**What the task requires:** Copy exactly the lines from the one containing "What polygon do" through the last line of the records below, including both, and leave out any pictures.
## START
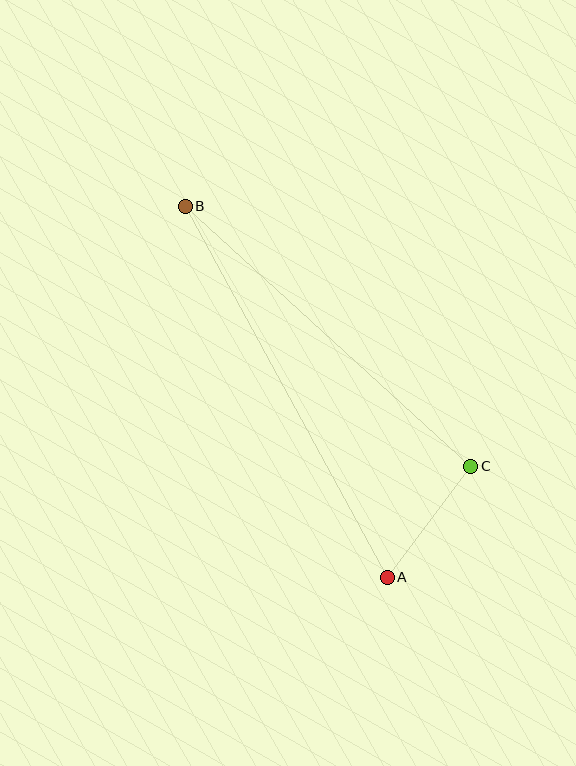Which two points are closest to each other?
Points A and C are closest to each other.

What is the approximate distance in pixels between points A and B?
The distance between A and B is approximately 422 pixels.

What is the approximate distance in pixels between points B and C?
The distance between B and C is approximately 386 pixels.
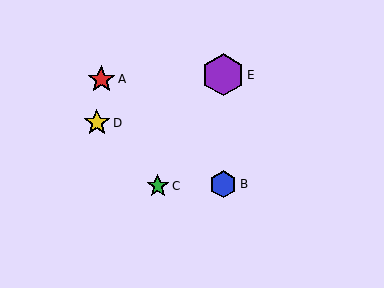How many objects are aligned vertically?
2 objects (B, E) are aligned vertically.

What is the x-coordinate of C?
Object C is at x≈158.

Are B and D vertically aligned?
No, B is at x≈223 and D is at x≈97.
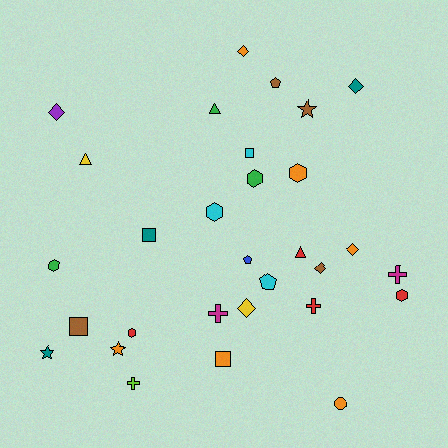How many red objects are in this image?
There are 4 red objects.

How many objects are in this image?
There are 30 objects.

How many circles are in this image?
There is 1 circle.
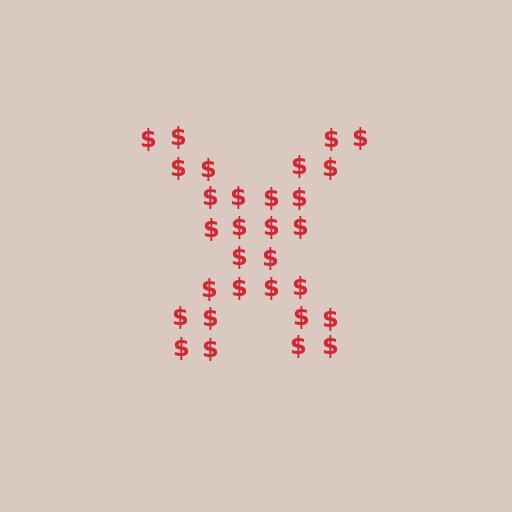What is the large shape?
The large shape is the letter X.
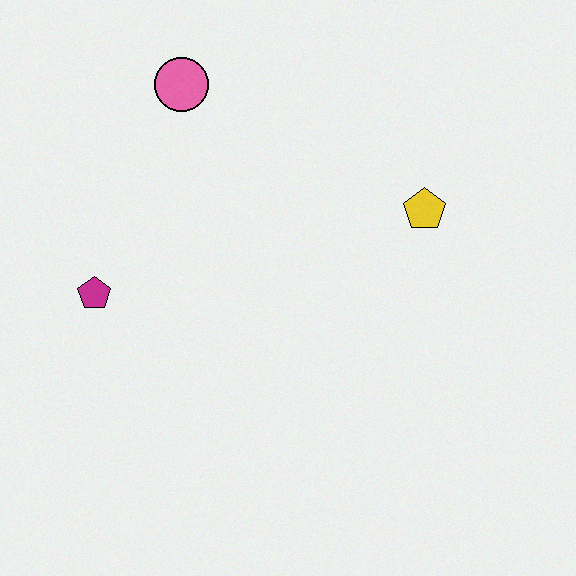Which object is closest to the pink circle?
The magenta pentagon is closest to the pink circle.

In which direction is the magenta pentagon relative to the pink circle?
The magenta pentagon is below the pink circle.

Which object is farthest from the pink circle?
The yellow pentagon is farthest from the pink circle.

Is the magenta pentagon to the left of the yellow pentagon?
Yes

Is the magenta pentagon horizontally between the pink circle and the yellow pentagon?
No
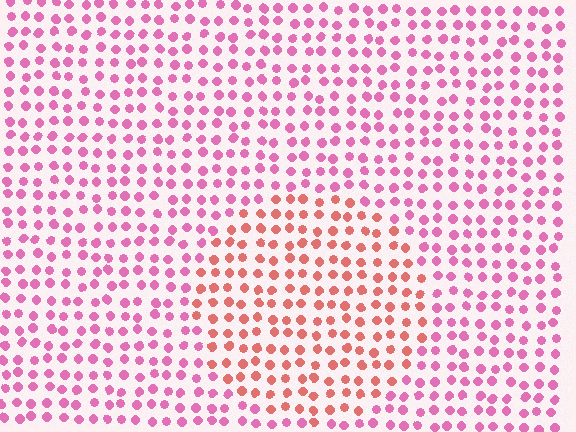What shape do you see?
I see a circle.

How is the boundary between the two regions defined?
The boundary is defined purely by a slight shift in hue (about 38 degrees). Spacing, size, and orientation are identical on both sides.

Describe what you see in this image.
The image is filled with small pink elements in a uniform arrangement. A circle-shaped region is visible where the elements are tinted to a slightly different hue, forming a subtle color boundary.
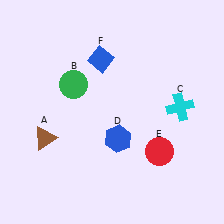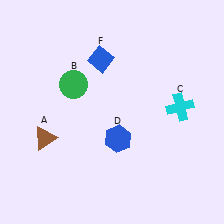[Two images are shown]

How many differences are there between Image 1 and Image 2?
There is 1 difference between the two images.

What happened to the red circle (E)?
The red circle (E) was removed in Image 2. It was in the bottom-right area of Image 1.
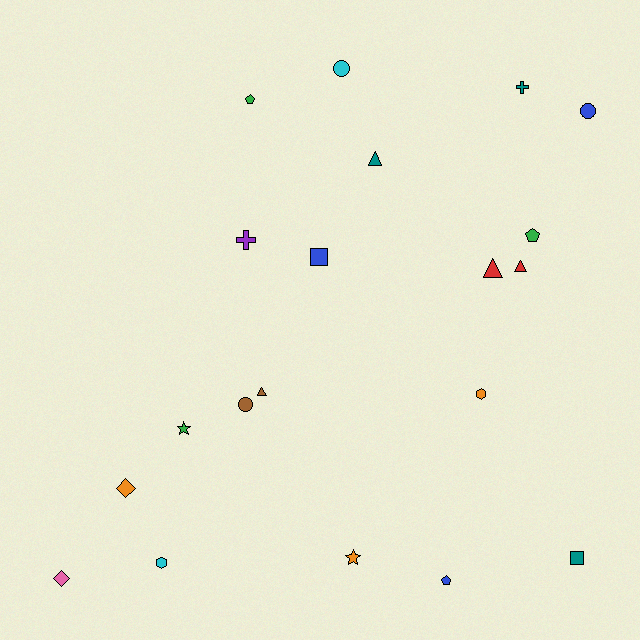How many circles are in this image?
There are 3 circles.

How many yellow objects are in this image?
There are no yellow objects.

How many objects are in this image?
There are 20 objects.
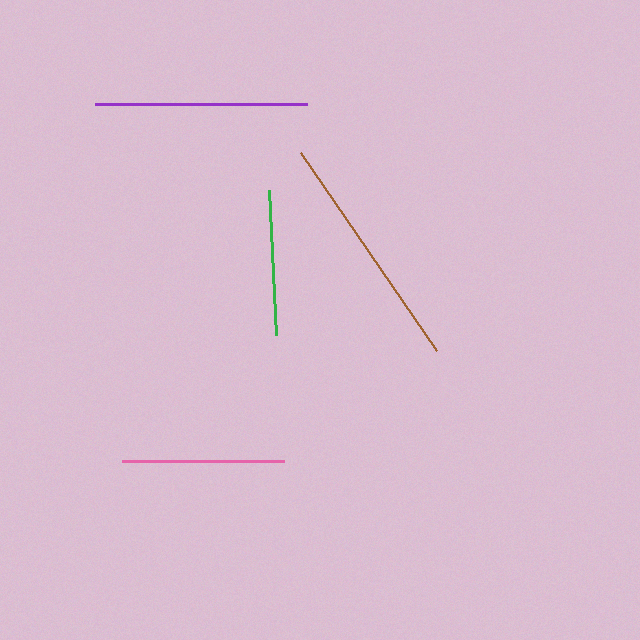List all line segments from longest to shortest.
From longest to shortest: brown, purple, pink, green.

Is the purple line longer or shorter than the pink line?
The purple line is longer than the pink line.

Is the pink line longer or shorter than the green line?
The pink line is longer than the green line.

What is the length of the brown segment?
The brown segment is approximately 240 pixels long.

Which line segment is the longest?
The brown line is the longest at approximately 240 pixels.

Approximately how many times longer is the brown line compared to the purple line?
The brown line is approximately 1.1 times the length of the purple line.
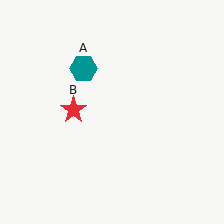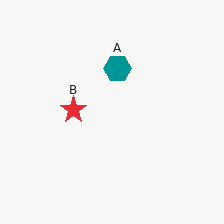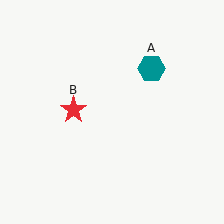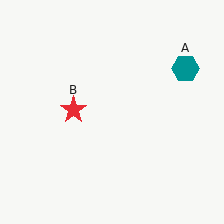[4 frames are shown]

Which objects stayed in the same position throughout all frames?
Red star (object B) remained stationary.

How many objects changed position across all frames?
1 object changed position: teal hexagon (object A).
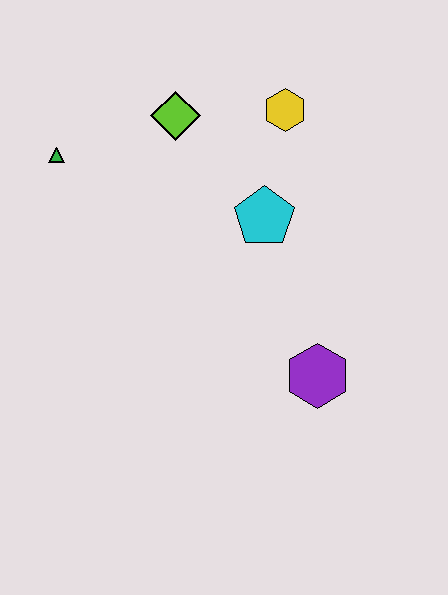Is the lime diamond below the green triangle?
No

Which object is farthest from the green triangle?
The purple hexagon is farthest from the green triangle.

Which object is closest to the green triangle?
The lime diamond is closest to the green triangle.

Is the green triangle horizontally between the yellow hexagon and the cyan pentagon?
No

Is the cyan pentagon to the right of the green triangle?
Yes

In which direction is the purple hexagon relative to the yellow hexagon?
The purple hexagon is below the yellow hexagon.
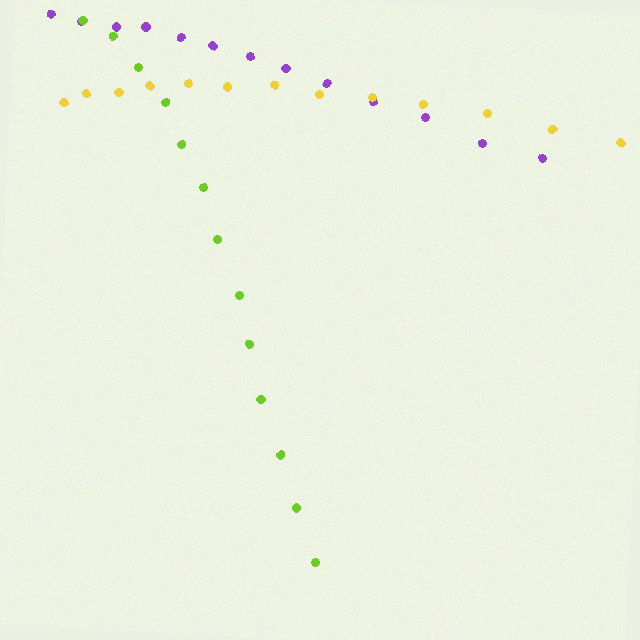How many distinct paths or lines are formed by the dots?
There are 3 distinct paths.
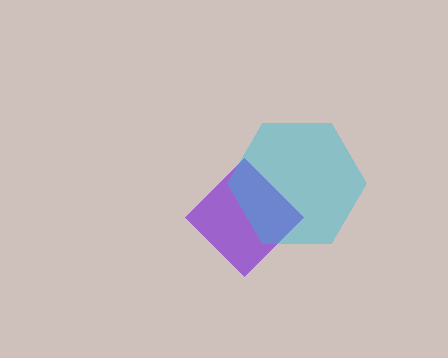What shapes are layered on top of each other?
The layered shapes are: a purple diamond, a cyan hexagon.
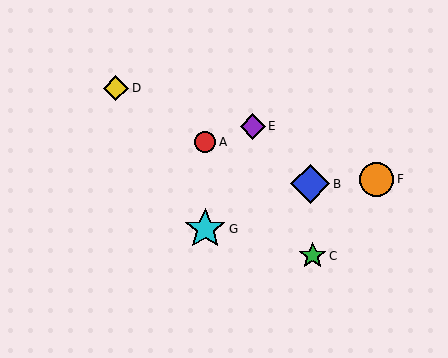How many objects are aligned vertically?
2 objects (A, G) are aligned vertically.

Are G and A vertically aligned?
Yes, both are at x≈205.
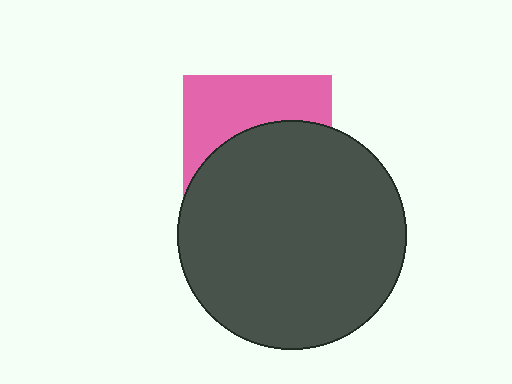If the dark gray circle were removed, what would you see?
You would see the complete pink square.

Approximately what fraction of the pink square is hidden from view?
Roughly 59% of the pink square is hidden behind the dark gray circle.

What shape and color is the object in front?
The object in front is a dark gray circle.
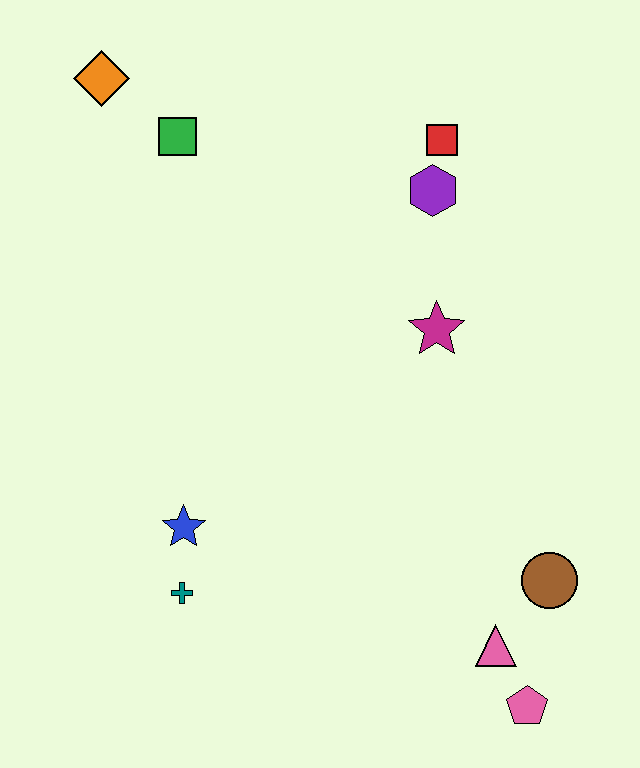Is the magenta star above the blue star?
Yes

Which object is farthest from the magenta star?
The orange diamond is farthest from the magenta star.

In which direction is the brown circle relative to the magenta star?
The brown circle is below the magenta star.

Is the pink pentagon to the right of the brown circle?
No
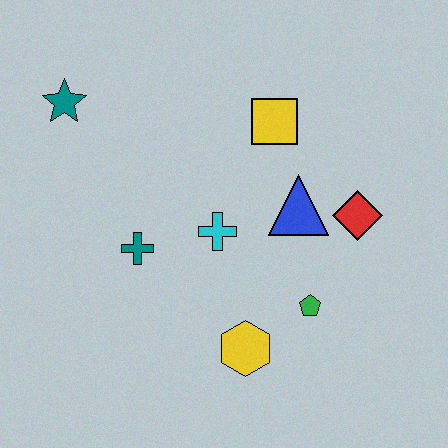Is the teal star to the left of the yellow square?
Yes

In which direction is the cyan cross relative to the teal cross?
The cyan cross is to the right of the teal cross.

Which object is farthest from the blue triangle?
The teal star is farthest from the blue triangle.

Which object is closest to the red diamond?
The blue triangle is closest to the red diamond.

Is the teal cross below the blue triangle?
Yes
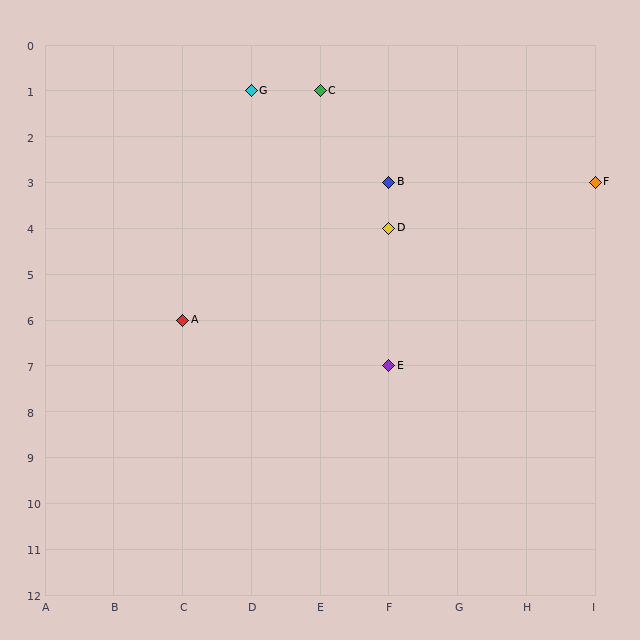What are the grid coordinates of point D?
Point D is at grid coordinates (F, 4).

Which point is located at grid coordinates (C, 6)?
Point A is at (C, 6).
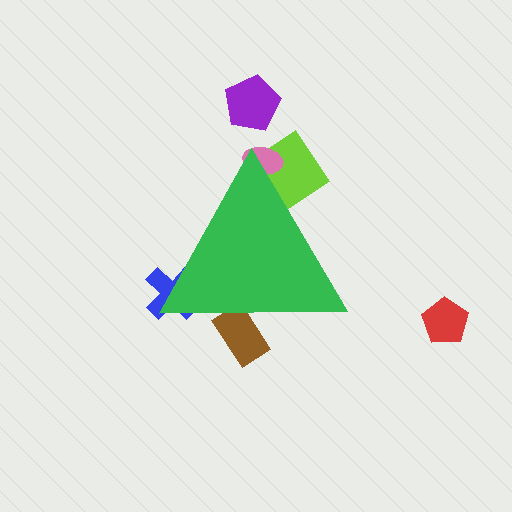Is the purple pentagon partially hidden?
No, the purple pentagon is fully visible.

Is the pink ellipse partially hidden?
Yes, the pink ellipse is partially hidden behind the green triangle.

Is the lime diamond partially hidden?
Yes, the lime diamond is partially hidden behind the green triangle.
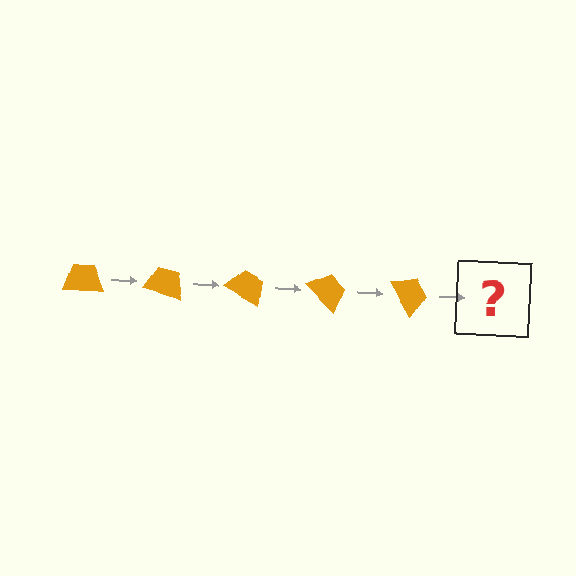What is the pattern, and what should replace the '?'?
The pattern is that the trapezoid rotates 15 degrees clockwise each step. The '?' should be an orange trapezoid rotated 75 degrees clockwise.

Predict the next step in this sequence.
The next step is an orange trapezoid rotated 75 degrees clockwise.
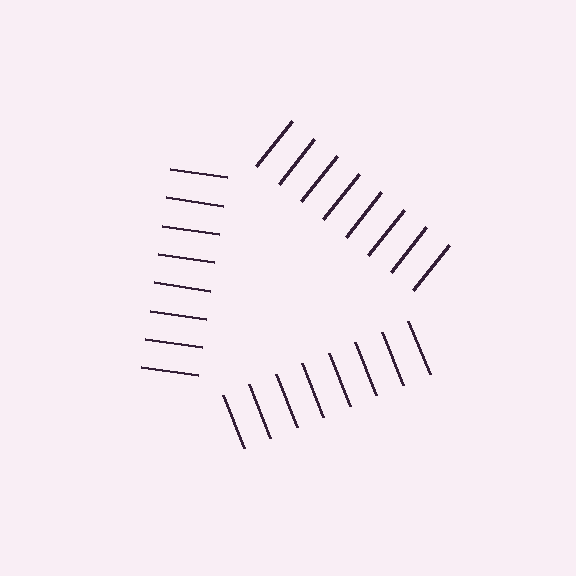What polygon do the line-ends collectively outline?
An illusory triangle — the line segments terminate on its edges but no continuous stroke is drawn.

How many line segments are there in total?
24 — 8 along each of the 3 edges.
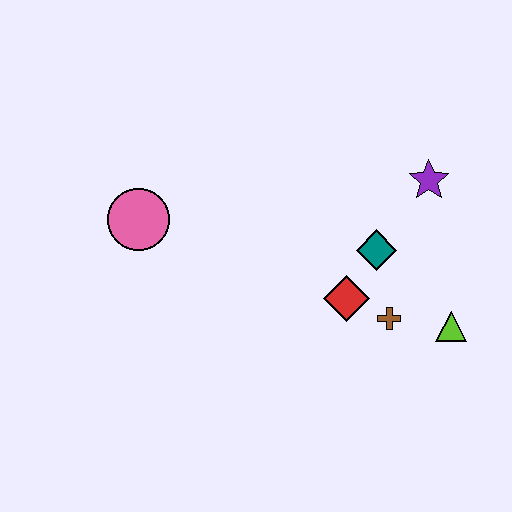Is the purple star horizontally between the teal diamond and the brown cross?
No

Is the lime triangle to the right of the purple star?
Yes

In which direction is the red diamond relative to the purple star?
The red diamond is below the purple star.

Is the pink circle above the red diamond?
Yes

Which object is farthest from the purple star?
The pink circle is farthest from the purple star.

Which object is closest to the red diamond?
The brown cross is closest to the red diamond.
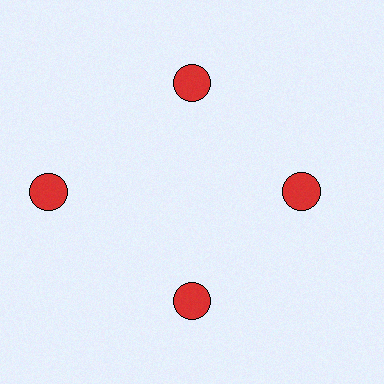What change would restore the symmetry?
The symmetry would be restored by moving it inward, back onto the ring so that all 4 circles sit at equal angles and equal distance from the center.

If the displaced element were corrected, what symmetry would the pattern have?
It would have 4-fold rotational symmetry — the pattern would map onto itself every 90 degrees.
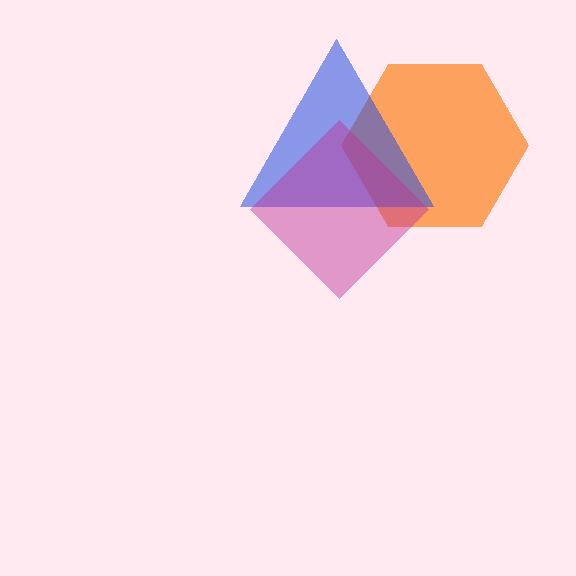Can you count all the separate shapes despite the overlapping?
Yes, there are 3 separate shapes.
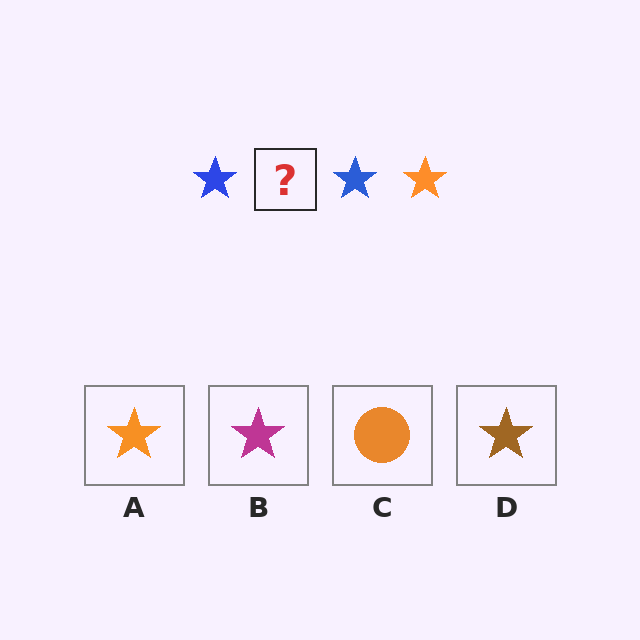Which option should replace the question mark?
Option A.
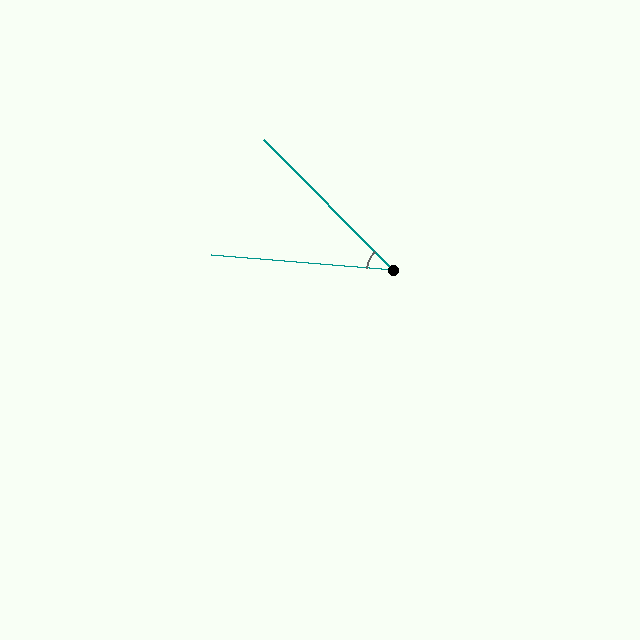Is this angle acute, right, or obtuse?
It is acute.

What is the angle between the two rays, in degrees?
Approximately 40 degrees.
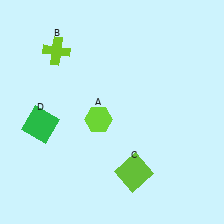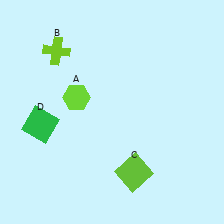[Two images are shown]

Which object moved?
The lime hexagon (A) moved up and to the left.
## END
**The answer:**
What polygon do the line-ends collectively outline?
An illusory triangle — the line segments terminate on its edges but no continuous stroke is drawn.

How many line segments are there in total?
24 — 8 along each of the 3 edges.
Is the purple star horizontally between the teal diamond and the brown cross?
No

Is the lime triangle to the right of the purple star?
Yes

In which direction is the red diamond relative to the purple star?
The red diamond is below the purple star.

Is the pink circle above the red diamond?
Yes

Which object is farthest from the purple star?
The pink circle is farthest from the purple star.

Which object is closest to the red diamond?
The brown cross is closest to the red diamond.
What change would restore the symmetry?
The symmetry would be restored by moving it inward, back onto the ring so that all 4 circles sit at equal angles and equal distance from the center.

If the displaced element were corrected, what symmetry would the pattern have?
It would have 4-fold rotational symmetry — the pattern would map onto itself every 90 degrees.
Can you count all the separate shapes despite the overlapping?
Yes, there are 3 separate shapes.
Which option should replace the question mark?
Option A.
Is this angle acute, right, or obtuse?
It is acute.

What is the angle between the two rays, in degrees?
Approximately 40 degrees.
[Two images are shown]

Which object moved?
The lime hexagon (A) moved up and to the left.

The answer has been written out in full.